■ **Prompt**:
Beginning with the line that holds "[5 frames are shown]", set down each line of the data below through the very last, exactly as given, and nothing beyond that.

##### Information given #####

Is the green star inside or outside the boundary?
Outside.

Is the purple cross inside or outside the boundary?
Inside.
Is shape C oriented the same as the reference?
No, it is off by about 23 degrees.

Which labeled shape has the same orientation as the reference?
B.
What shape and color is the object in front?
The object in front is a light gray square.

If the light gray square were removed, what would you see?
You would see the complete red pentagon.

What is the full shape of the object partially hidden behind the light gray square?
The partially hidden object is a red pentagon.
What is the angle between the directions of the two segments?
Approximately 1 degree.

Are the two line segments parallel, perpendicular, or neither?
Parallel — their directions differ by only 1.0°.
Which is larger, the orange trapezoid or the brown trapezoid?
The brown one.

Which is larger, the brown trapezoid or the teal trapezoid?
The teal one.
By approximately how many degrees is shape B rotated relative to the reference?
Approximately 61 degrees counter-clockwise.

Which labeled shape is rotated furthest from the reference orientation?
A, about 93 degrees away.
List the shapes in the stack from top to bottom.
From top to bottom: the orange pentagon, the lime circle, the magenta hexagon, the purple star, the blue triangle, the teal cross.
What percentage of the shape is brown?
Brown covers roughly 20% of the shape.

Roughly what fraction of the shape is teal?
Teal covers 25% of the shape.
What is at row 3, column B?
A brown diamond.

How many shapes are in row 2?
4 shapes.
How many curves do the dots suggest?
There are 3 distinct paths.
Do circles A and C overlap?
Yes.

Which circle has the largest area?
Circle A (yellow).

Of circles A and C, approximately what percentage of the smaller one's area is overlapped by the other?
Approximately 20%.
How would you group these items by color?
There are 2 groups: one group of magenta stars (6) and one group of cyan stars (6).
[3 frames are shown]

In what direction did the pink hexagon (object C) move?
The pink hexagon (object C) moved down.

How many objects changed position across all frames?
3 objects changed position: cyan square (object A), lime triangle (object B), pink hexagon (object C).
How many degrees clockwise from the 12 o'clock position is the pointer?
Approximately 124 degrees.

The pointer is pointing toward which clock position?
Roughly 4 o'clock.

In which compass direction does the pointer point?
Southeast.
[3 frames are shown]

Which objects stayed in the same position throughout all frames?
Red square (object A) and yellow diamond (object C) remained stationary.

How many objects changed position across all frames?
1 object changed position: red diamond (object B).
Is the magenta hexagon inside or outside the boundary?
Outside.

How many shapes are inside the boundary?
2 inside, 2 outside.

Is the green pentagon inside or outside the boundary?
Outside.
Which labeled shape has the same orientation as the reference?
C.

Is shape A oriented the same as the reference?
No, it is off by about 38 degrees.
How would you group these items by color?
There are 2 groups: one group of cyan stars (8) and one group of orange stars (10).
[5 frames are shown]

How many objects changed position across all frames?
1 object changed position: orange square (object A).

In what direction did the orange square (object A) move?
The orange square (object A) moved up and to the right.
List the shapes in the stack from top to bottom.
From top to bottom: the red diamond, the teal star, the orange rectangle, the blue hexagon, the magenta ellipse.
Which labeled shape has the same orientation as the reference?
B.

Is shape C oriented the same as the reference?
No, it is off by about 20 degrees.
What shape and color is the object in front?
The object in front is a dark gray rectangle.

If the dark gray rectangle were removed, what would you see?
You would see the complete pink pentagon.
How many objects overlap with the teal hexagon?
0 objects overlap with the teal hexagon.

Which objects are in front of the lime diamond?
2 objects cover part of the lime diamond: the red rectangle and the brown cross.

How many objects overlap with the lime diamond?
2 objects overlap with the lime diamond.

#####

■ **Correct response**:
[5 frames are shown]

How many objects changed position across all frames?
1 object changed position: orange square (object A).

In what direction did the orange square (object A) move?
The orange square (object A) moved up and to the right.
List the shapes in the stack from top to bottom.
From top to bottom: the red diamond, the teal star, the orange rectangle, the blue hexagon, the magenta ellipse.
Which labeled shape has the same orientation as the reference?
B.

Is shape C oriented the same as the reference?
No, it is off by about 20 degrees.
What shape and color is the object in front?
The object in front is a dark gray rectangle.

If the dark gray rectangle were removed, what would you see?
You would see the complete pink pentagon.
How many objects overlap with the teal hexagon?
0 objects overlap with the teal hexagon.

Which objects are in front of the lime diamond?
2 objects cover part of the lime diamond: the red rectangle and the brown cross.

How many objects overlap with the lime diamond?
2 objects overlap with the lime diamond.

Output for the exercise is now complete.